# [Problem to solve]
Using the entries below, quote exactly the span of lines that begins with the line containing "How many times larger is triangle C compared to triangle A?" and ends with the final line.

# [Records to process]
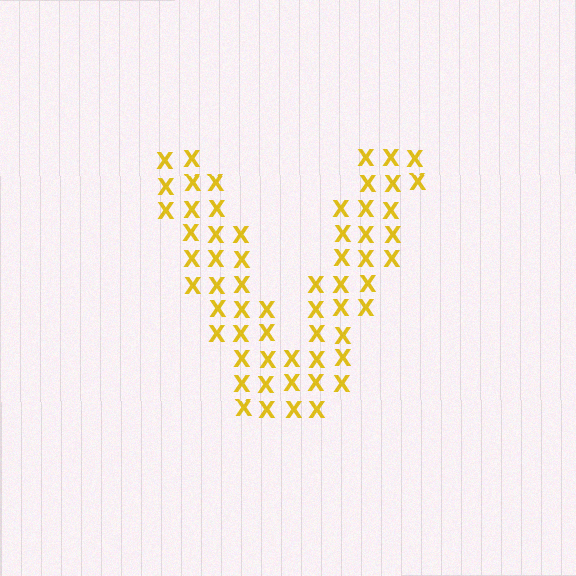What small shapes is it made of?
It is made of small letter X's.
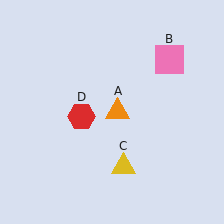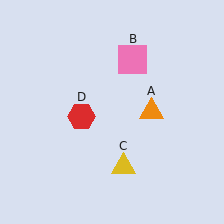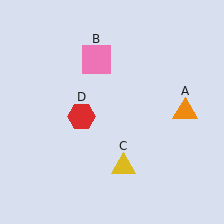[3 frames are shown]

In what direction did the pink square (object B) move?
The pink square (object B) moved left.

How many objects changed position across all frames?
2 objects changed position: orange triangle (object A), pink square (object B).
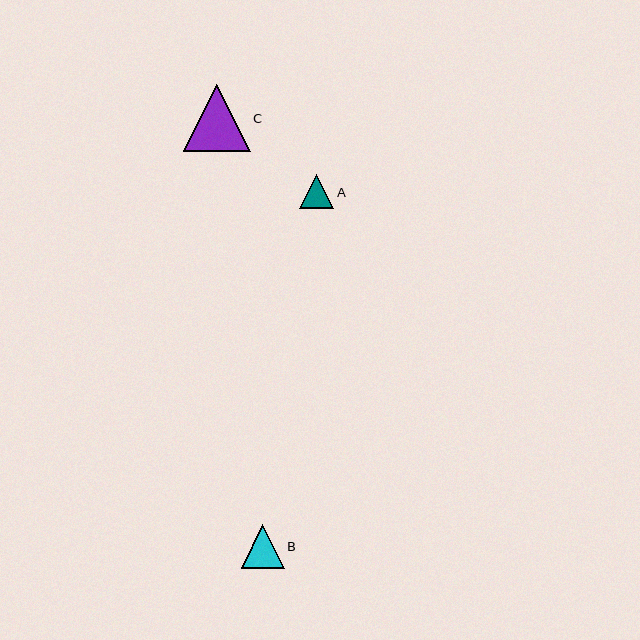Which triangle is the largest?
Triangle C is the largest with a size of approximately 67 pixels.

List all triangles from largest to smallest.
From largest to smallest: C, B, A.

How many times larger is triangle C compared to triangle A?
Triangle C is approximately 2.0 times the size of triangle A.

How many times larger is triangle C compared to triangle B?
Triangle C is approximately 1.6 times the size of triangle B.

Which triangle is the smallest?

# [The answer]
How many times larger is triangle C compared to triangle A?
Triangle C is approximately 2.0 times the size of triangle A.

How many times larger is triangle C compared to triangle B?
Triangle C is approximately 1.6 times the size of triangle B.

Which triangle is the smallest?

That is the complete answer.